---------- GIVEN INFORMATION

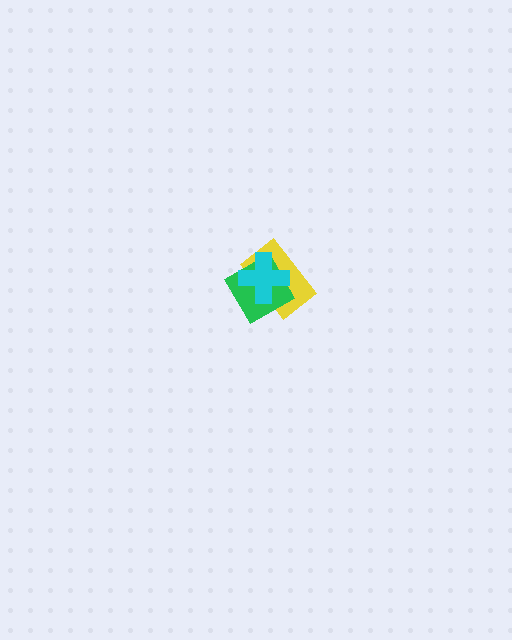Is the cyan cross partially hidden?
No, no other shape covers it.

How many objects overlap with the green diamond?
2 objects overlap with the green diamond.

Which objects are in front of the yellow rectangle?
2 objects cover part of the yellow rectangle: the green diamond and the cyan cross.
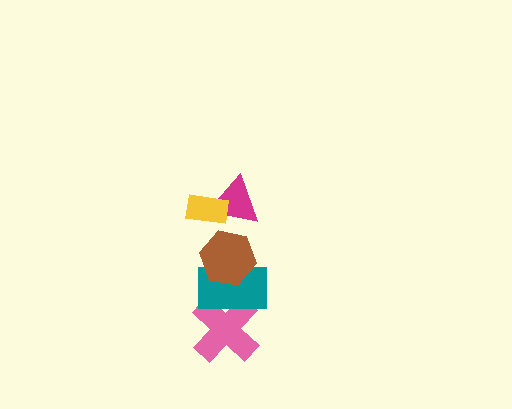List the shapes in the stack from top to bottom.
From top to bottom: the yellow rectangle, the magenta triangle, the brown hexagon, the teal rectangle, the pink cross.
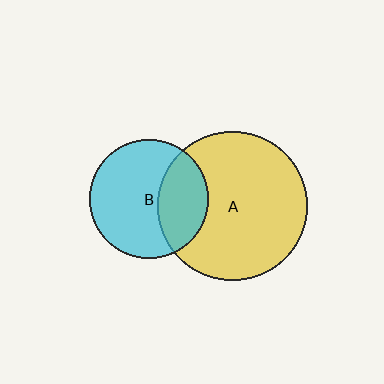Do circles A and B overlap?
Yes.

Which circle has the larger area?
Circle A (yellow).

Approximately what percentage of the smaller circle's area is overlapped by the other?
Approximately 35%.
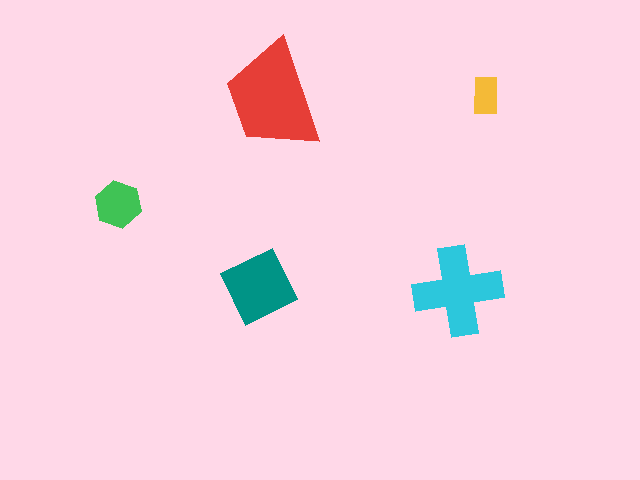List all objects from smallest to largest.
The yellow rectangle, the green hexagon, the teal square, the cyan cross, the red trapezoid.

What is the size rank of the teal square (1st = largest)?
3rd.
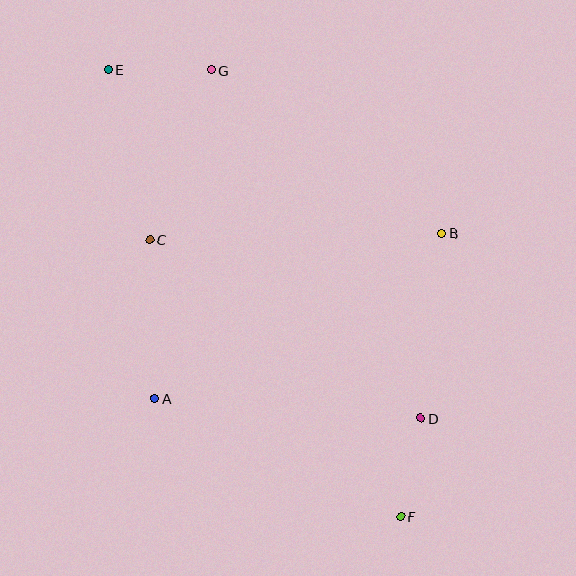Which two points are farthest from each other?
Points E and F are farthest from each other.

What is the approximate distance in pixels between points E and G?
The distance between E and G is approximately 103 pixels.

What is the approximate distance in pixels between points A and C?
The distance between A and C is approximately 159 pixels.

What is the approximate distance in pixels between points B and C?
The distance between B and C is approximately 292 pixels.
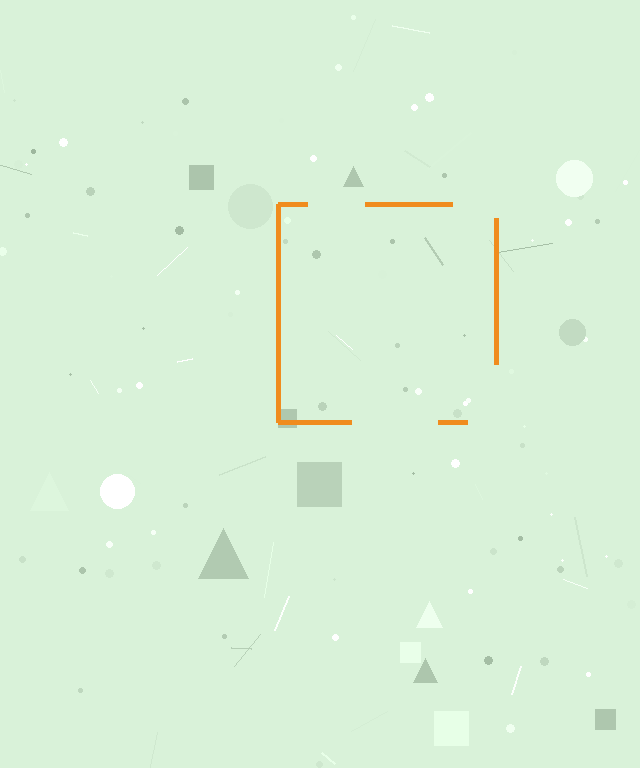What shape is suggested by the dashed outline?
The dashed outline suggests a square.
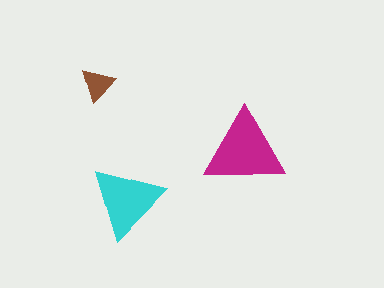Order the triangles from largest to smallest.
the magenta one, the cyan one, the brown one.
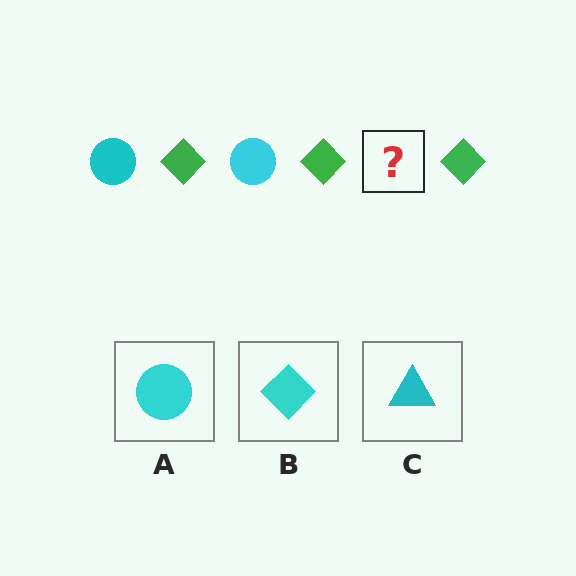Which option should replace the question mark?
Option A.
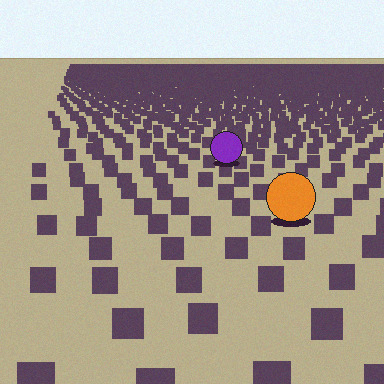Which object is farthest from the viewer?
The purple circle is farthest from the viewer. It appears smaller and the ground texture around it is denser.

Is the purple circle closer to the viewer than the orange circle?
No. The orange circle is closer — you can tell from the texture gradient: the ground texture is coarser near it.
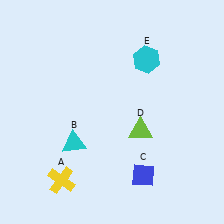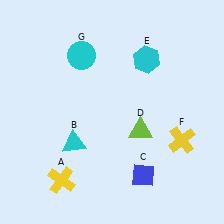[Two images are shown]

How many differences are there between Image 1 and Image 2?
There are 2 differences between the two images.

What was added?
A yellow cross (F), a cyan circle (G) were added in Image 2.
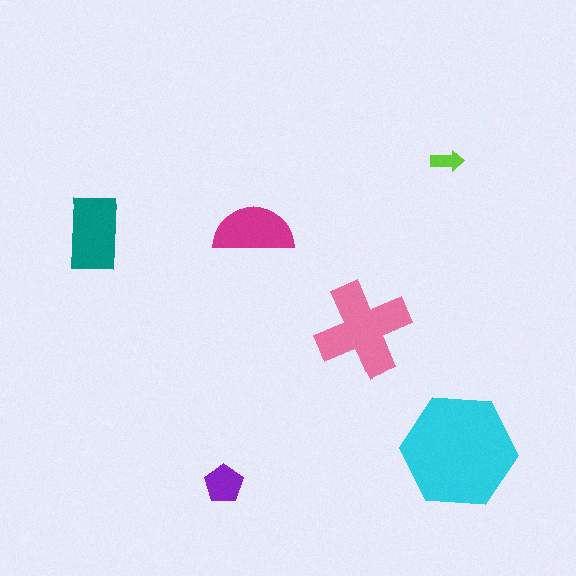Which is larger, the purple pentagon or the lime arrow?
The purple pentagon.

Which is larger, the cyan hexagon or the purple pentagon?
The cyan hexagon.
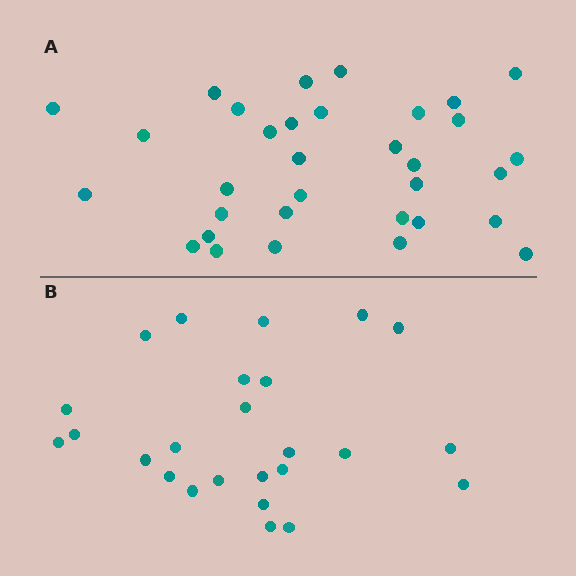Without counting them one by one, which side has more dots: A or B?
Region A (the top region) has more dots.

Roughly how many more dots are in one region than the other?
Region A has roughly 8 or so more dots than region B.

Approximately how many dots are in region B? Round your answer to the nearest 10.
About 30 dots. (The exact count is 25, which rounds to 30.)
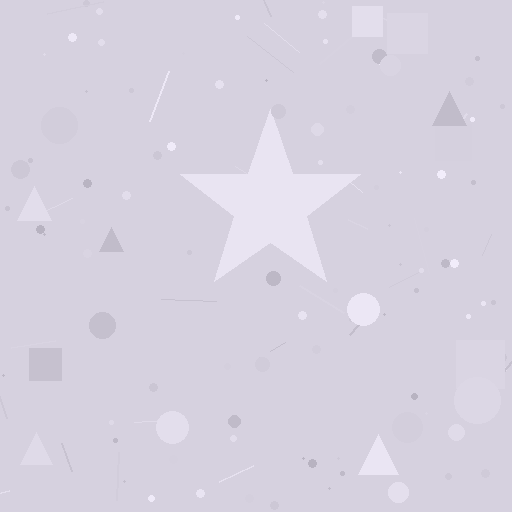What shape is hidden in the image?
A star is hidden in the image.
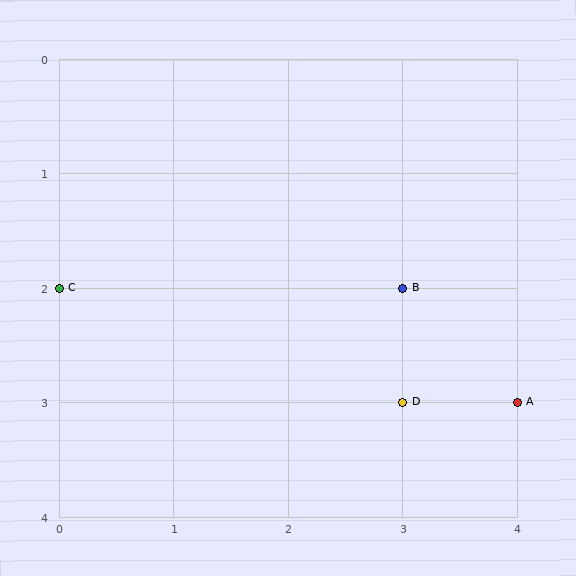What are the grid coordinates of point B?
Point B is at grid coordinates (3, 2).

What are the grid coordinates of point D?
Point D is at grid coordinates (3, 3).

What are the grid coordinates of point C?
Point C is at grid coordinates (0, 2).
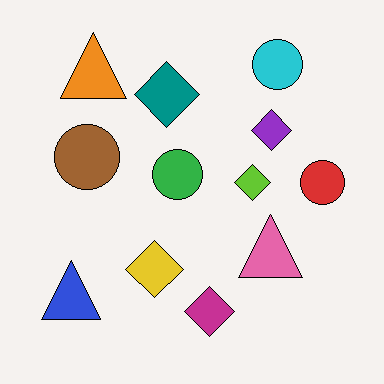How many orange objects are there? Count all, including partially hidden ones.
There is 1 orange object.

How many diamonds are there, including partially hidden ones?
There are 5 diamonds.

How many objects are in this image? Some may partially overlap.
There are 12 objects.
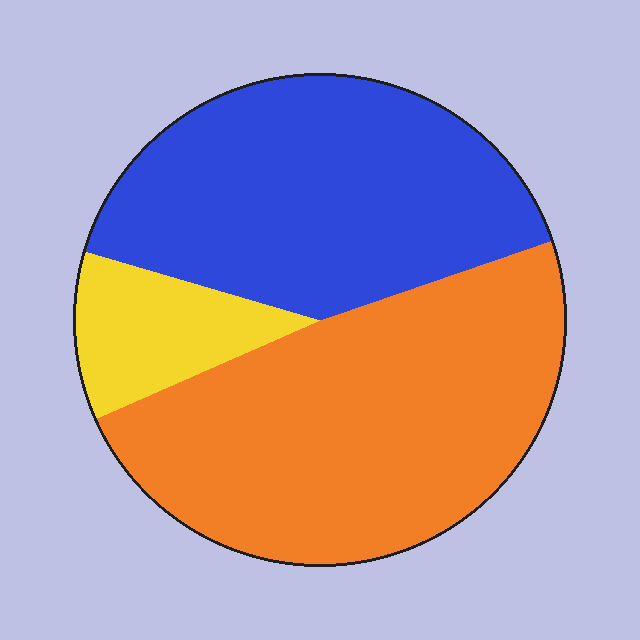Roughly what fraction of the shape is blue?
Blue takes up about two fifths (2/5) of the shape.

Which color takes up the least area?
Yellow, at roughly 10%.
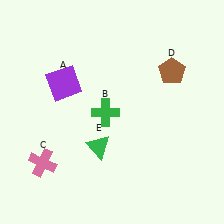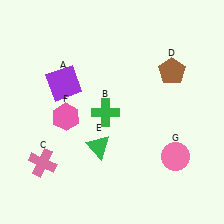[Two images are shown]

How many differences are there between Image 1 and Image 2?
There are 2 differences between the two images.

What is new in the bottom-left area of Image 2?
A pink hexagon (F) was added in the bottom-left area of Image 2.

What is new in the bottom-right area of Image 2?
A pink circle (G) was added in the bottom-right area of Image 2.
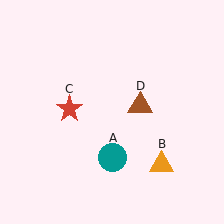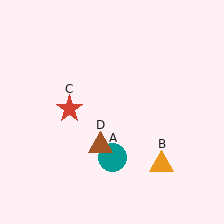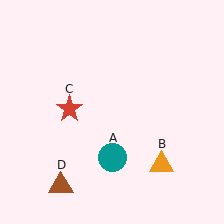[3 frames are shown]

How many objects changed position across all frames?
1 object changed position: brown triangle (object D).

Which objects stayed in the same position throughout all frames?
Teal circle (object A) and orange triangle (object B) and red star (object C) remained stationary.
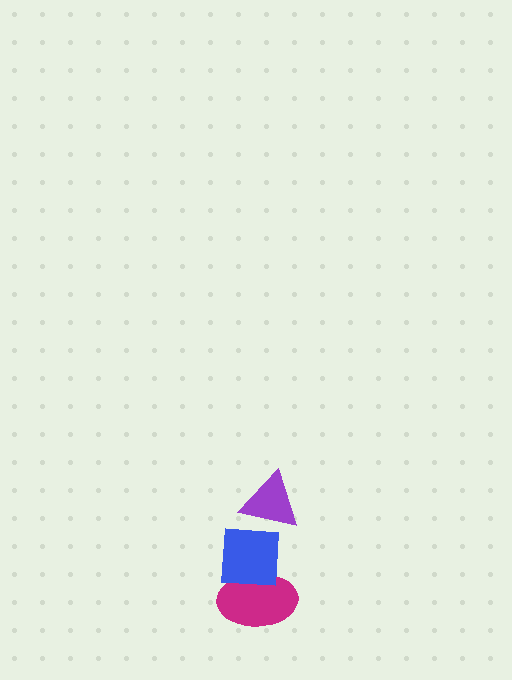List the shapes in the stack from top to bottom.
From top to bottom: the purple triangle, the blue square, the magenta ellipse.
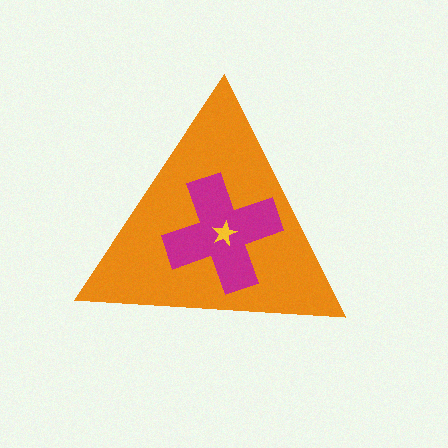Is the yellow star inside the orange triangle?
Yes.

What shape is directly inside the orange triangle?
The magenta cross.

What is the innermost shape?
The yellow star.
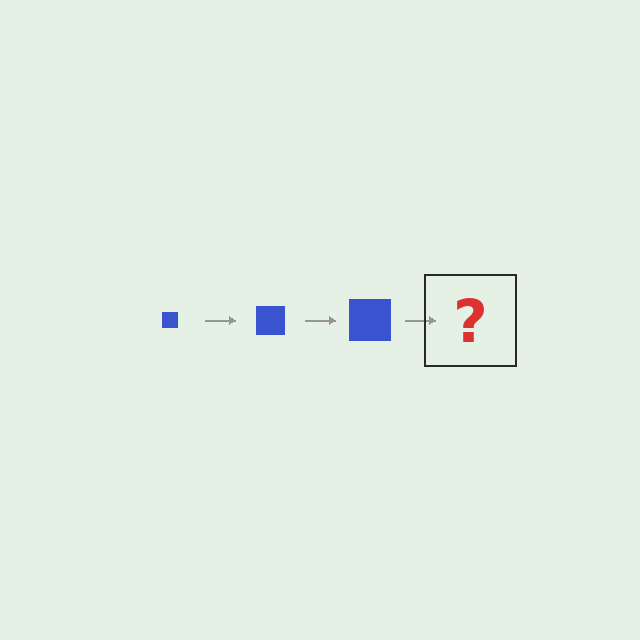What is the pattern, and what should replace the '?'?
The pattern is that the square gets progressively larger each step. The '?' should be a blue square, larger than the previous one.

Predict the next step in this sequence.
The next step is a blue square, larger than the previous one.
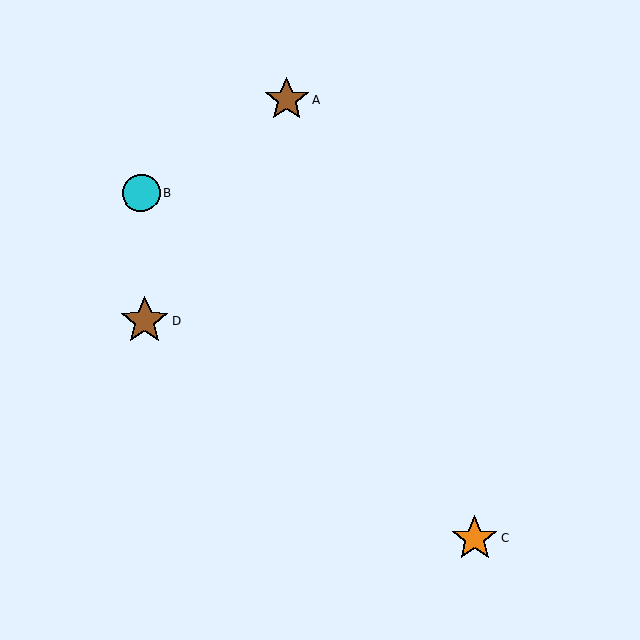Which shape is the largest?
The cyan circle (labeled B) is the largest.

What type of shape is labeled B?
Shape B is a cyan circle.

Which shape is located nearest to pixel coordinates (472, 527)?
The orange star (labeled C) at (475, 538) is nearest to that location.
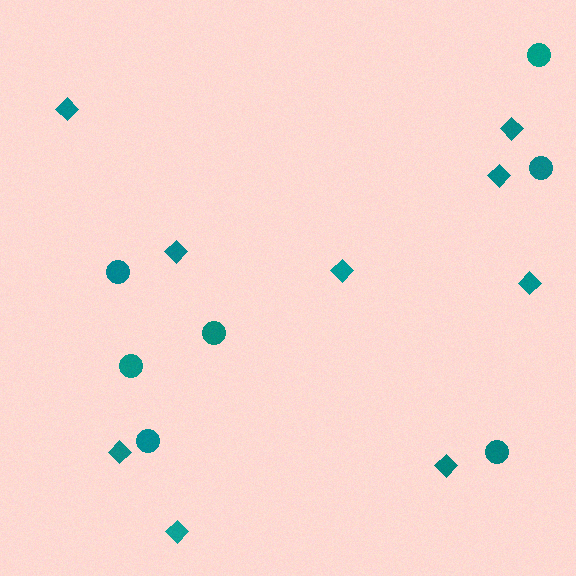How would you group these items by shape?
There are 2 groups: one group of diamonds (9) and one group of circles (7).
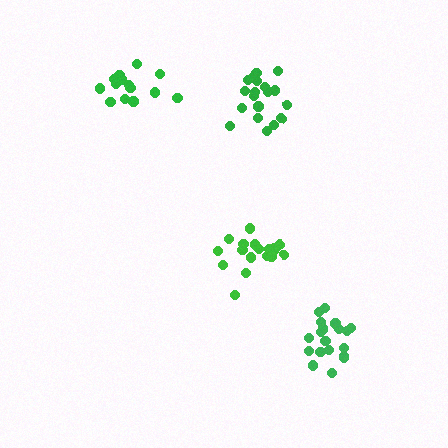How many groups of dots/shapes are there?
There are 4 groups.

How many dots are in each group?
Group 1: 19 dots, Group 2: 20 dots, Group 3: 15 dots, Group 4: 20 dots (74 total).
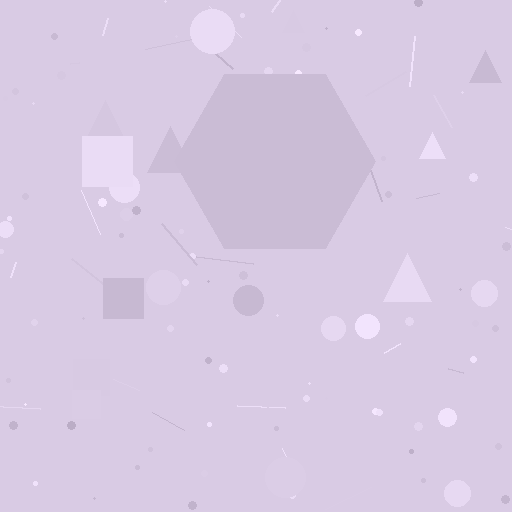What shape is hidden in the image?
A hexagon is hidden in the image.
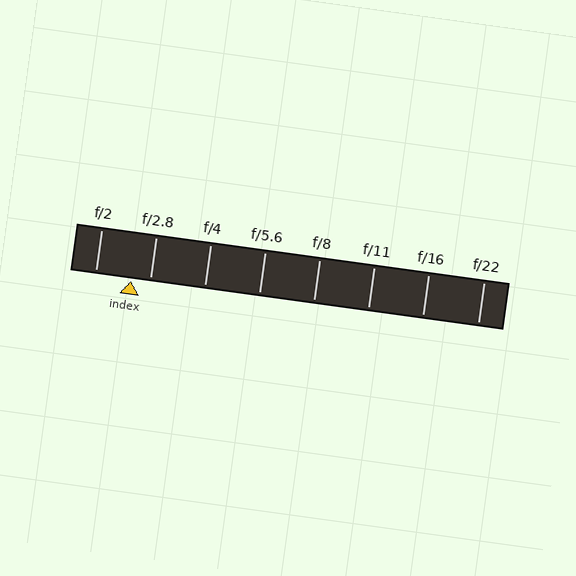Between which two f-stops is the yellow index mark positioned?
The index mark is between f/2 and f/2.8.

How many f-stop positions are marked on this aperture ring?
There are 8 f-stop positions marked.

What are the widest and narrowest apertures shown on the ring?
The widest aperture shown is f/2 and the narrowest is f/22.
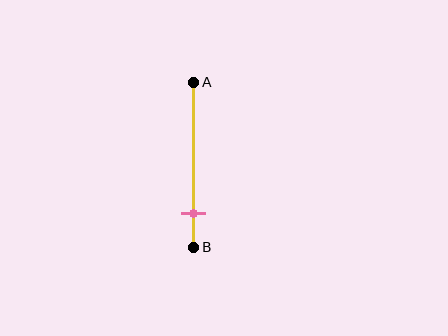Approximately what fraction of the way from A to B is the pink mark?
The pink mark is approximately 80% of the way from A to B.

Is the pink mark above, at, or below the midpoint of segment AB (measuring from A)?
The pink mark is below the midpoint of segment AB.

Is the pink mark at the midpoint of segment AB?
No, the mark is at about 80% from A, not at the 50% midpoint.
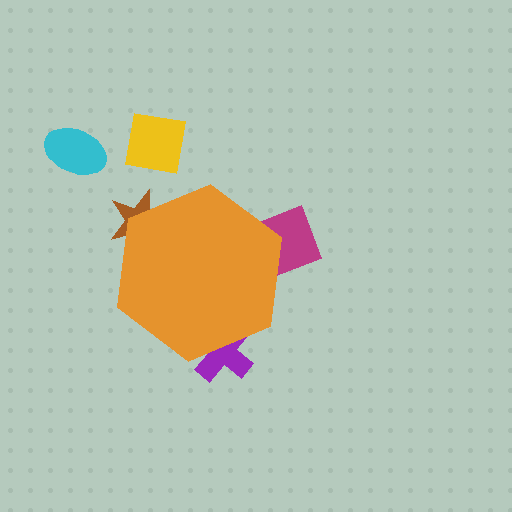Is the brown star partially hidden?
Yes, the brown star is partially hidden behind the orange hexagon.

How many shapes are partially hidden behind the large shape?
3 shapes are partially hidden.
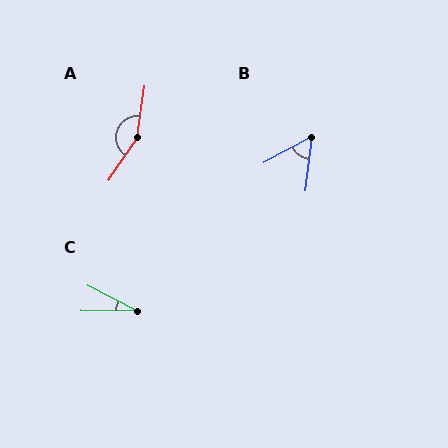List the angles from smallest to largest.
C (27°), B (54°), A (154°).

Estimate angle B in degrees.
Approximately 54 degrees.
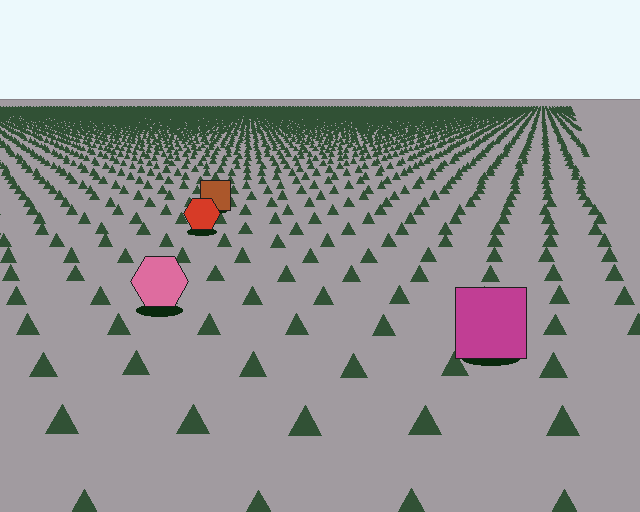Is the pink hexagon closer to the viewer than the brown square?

--------------------

**TASK INSTRUCTIONS**
Copy the final portion of the records: every line from the one containing "How would you group these items by shape?" through the last, word for word, without pictures.

**CORRECT RESULT**
How would you group these items by shape?
There are 2 groups: one group of diamonds (9) and one group of circles (7).
How many groups of dots/shapes are there?
There are 4 groups.

How many dots are in each group?
Group 1: 19 dots, Group 2: 20 dots, Group 3: 15 dots, Group 4: 20 dots (74 total).
What shape is hidden in the image?
A hexagon is hidden in the image.
Between which two f-stops is the yellow index mark positioned?
The index mark is between f/2 and f/2.8.

How many f-stop positions are marked on this aperture ring?
There are 8 f-stop positions marked.

What are the widest and narrowest apertures shown on the ring?
The widest aperture shown is f/2 and the narrowest is f/22.
Approximately what fraction of the way from A to B is the pink mark?
The pink mark is approximately 80% of the way from A to B.

Is the pink mark above, at, or below the midpoint of segment AB (measuring from A)?
The pink mark is below the midpoint of segment AB.

Is the pink mark at the midpoint of segment AB?
No, the mark is at about 80% from A, not at the 50% midpoint.
Is the brown star partially hidden?
Yes, the brown star is partially hidden behind the orange hexagon.

How many shapes are partially hidden behind the large shape?
3 shapes are partially hidden.
List the angles from smallest to largest.
C (27°), B (54°), A (154°).

Estimate angle B in degrees.
Approximately 54 degrees.
Is the pink hexagon closer to the viewer than the brown square?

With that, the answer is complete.